Exercise objective: Starting at the line that contains "How many groups of dots/shapes are there?", copy every line down to the line that contains "[5 frames are shown]", inclusive, exactly as it stands. Omit all other lines.
— Start Data supplied —
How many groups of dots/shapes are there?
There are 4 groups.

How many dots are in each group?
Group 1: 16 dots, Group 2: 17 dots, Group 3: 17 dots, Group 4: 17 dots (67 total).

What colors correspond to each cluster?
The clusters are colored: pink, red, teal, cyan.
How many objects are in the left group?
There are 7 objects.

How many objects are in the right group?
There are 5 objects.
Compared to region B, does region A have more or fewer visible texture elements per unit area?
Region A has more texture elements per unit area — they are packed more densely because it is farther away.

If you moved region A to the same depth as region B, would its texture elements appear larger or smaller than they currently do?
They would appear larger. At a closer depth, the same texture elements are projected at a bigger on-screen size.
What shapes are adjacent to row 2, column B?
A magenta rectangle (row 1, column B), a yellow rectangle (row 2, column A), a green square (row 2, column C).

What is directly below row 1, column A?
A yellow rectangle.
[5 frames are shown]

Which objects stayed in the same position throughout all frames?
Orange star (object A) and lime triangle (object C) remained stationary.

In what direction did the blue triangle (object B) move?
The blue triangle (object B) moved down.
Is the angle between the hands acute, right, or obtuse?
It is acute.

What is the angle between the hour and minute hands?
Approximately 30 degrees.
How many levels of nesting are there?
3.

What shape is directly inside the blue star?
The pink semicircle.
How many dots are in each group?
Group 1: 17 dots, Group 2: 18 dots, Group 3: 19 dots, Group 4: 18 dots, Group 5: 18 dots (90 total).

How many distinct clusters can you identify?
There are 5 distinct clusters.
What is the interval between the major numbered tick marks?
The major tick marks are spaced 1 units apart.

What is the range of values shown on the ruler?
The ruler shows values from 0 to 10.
— End Data supplied —
— Start Data supplied —
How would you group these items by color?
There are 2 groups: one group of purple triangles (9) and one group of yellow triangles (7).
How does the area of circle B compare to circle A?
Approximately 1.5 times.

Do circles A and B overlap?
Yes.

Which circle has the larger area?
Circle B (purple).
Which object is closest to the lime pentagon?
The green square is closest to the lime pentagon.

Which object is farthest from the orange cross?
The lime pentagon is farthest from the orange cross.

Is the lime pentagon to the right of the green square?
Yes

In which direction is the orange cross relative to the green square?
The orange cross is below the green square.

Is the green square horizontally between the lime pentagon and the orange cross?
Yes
— End Data supplied —
Task result:
How many groups of dots/shapes are there?
There are 4 groups.

How many dots are in each group?
Group 1: 16 dots, Group 2: 17 dots, Group 3: 17 dots, Group 4: 17 dots (67 total).

What colors correspond to each cluster?
The clusters are colored: pink, red, teal, cyan.
How many objects are in the left group?
There are 7 objects.

How many objects are in the right group?
There are 5 objects.
Compared to region B, does region A have more or fewer visible texture elements per unit area?
Region A has more texture elements per unit area — they are packed more densely because it is farther away.

If you moved region A to the same depth as region B, would its texture elements appear larger or smaller than they currently do?
They would appear larger. At a closer depth, the same texture elements are projected at a bigger on-screen size.
What shapes are adjacent to row 2, column B?
A magenta rectangle (row 1, column B), a yellow rectangle (row 2, column A), a green square (row 2, column C).

What is directly below row 1, column A?
A yellow rectangle.
[5 frames are shown]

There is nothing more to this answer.